** Start of Information provided **

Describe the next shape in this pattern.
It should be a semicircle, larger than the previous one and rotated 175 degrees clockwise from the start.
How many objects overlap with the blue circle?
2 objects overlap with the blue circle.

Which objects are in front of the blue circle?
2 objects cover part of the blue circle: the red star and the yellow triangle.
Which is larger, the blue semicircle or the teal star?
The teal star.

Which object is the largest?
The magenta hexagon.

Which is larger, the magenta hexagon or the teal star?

** End of Information provided **
** Start of Information provided **

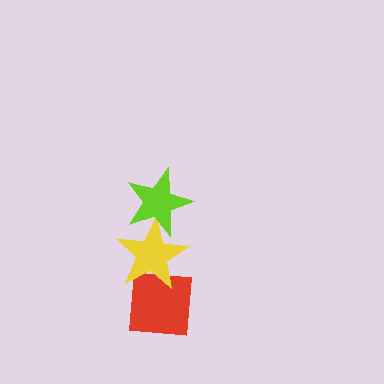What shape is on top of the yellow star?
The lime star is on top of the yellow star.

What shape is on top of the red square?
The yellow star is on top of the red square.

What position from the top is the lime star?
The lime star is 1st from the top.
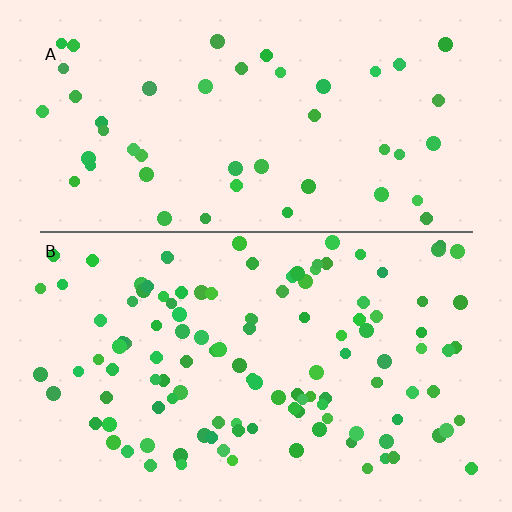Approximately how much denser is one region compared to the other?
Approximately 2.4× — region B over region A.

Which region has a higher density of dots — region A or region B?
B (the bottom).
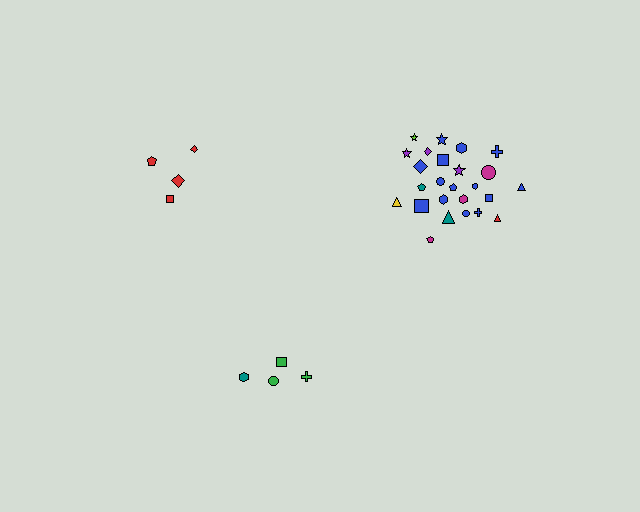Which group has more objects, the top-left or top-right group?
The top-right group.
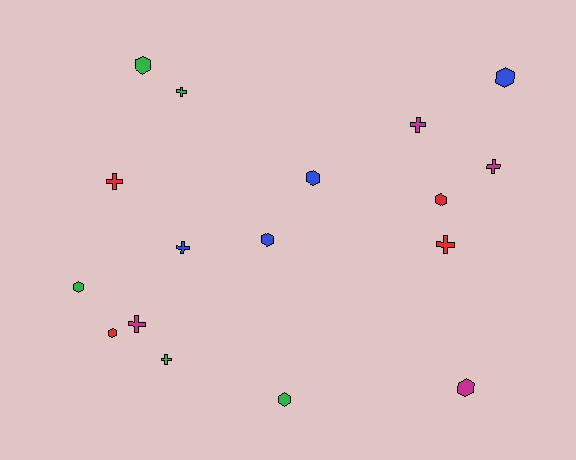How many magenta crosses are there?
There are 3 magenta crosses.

** End of Information provided **
** Start of Information provided **

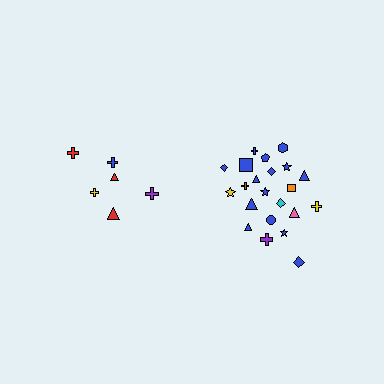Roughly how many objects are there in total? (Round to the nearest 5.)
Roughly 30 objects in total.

** End of Information provided **

Task prompt - Between the line containing "Which is larger, the blue" and the line containing "Which is larger, the magenta" lies the part to return. Return it exactly, counting both of those lines.

Solution to this exercise -
Which is larger, the blue semicircle or the teal star?
The teal star.

Which object is the largest?
The magenta hexagon.

Which is larger, the magenta hexagon or the teal star?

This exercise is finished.